# EXERCISE DESCRIPTION
Transcribe exactly the lines from the one containing "What is the range of the thermometer scale?" through the end of the data, both included. Leave out pictures.

Stored data

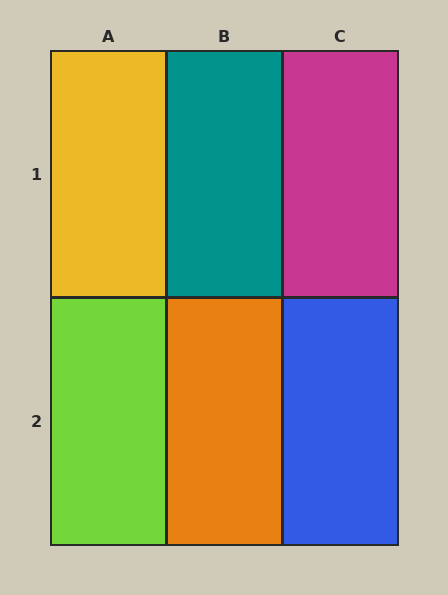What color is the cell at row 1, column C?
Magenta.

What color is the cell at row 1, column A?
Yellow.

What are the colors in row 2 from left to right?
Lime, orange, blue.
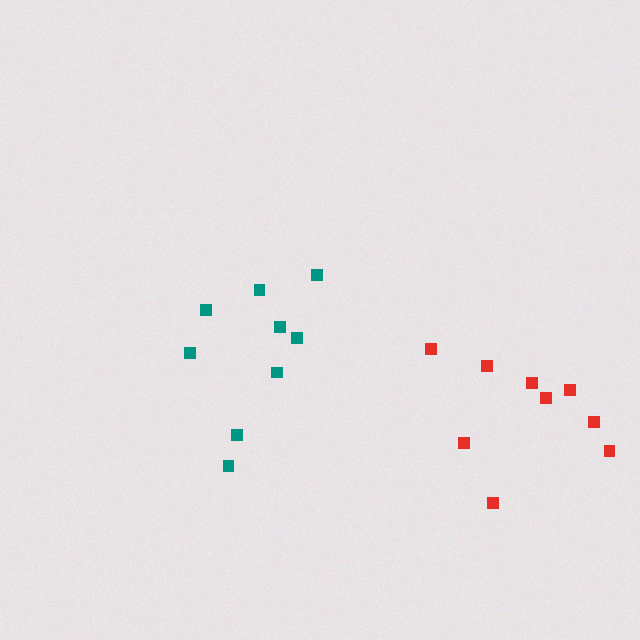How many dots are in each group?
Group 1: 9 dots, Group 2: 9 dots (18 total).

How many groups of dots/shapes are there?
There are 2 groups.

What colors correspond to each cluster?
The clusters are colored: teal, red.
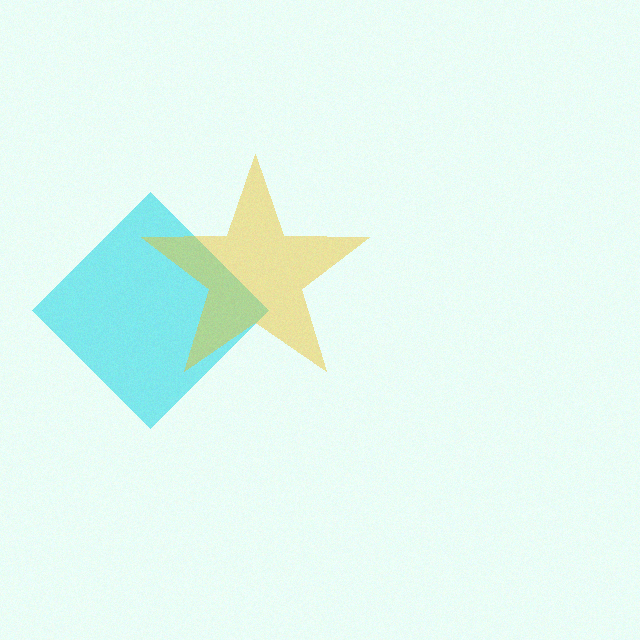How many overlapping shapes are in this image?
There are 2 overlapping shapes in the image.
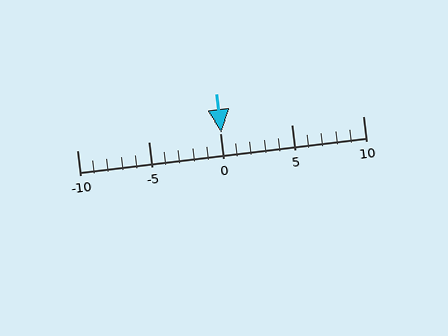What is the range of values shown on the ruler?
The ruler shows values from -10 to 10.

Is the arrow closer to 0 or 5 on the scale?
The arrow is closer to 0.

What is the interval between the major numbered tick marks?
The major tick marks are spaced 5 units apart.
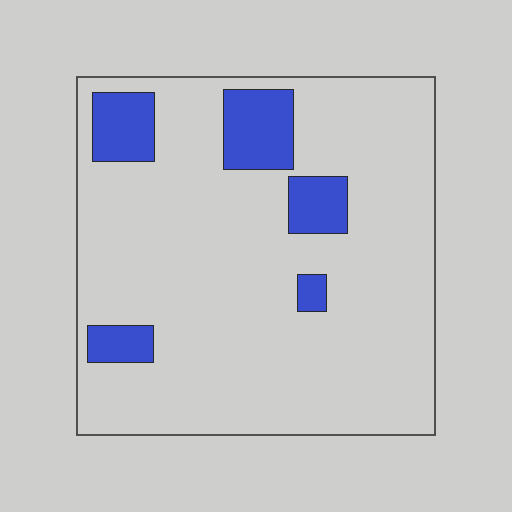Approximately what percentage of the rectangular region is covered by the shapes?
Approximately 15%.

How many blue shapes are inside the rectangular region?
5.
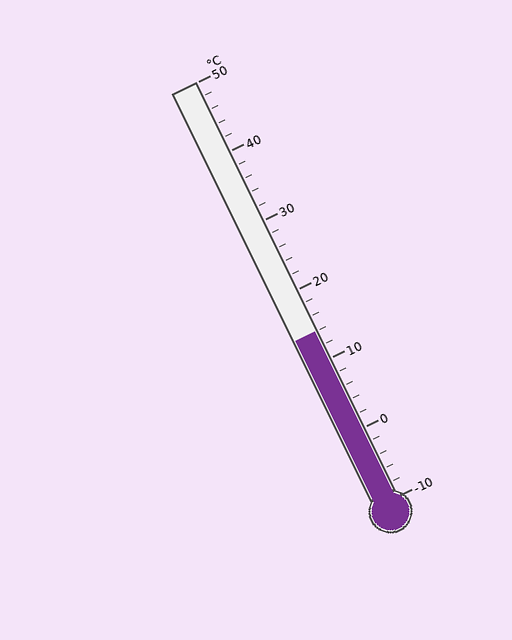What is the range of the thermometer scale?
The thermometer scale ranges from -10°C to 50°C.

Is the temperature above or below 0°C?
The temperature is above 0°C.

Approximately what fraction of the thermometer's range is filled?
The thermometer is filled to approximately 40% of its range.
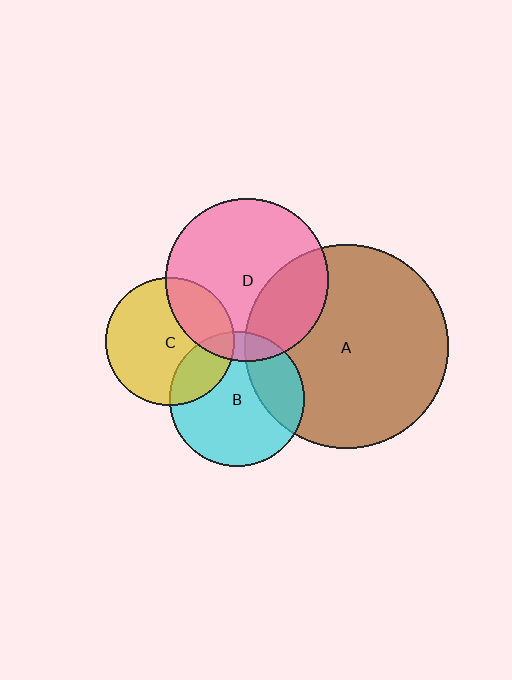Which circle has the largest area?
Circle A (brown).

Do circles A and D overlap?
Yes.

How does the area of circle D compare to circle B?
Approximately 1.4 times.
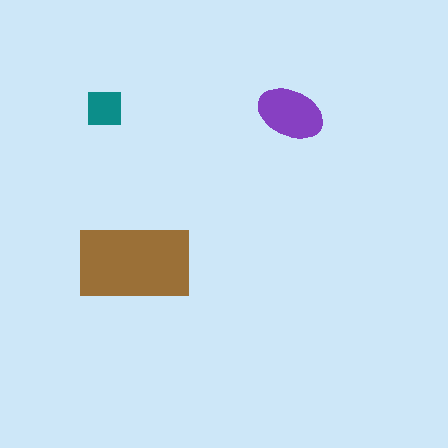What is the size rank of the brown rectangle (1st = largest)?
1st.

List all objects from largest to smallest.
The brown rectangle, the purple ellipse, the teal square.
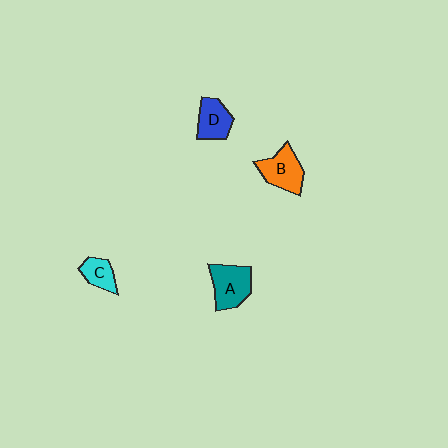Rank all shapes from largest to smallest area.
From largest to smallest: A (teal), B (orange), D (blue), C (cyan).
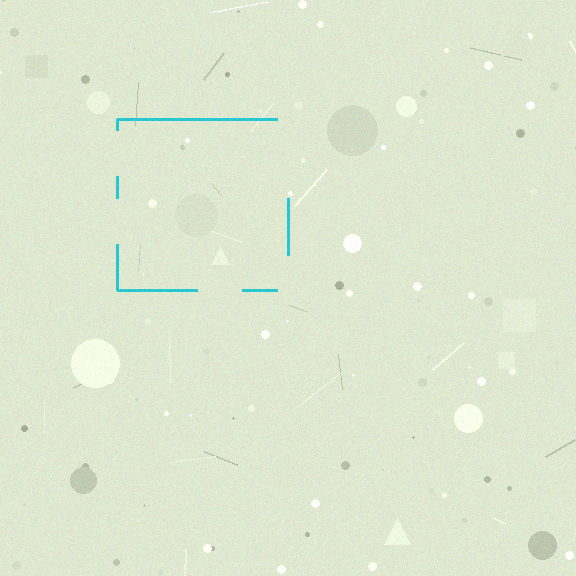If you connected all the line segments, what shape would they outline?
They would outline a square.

# EXERCISE RESULT
What is the range of the thermometer scale?
The thermometer scale ranges from -10°C to 50°C.

Is the temperature above or below 0°C?
The temperature is above 0°C.

Approximately what fraction of the thermometer's range is filled?
The thermometer is filled to approximately 40% of its range.
Which circle has the largest area?
Circle A (brown).

Do circles A and D overlap?
Yes.

How does the area of circle D compare to circle B?
Approximately 1.4 times.
What is the size rank of the brown rectangle (1st = largest)?
1st.

List all objects from largest to smallest.
The brown rectangle, the purple ellipse, the teal square.
Rank all shapes from largest to smallest area.
From largest to smallest: A (teal), B (orange), D (blue), C (cyan).
If you connected all the line segments, what shape would they outline?
They would outline a square.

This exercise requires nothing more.